**Directions**: Without the images, write out the whole listing exactly.

**Records to use**:
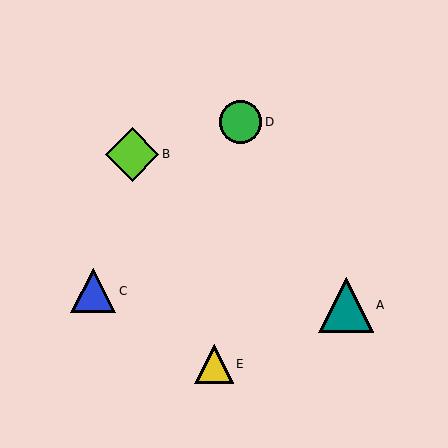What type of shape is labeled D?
Shape D is a green circle.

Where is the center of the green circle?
The center of the green circle is at (240, 122).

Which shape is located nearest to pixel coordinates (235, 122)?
The green circle (labeled D) at (240, 122) is nearest to that location.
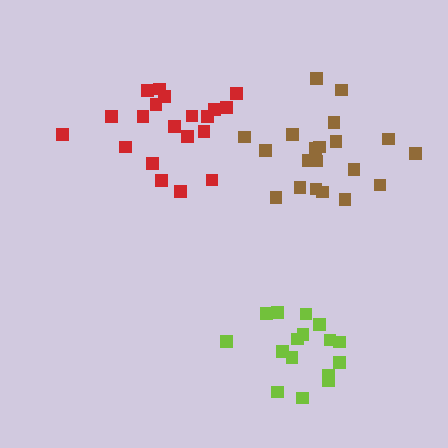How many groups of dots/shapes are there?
There are 3 groups.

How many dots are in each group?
Group 1: 16 dots, Group 2: 20 dots, Group 3: 20 dots (56 total).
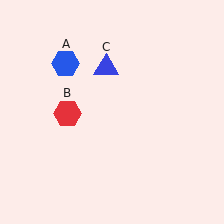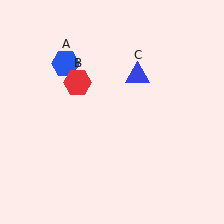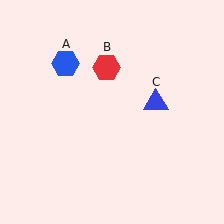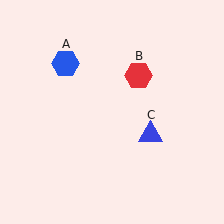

**Response to this exercise**:
What type of shape is labeled D?
Shape D is a green circle.

Where is the center of the green circle?
The center of the green circle is at (240, 122).

Which shape is located nearest to pixel coordinates (235, 122)?
The green circle (labeled D) at (240, 122) is nearest to that location.
How many groups of dots/shapes are there?
There are 3 groups.

How many dots are in each group?
Group 1: 16 dots, Group 2: 20 dots, Group 3: 20 dots (56 total).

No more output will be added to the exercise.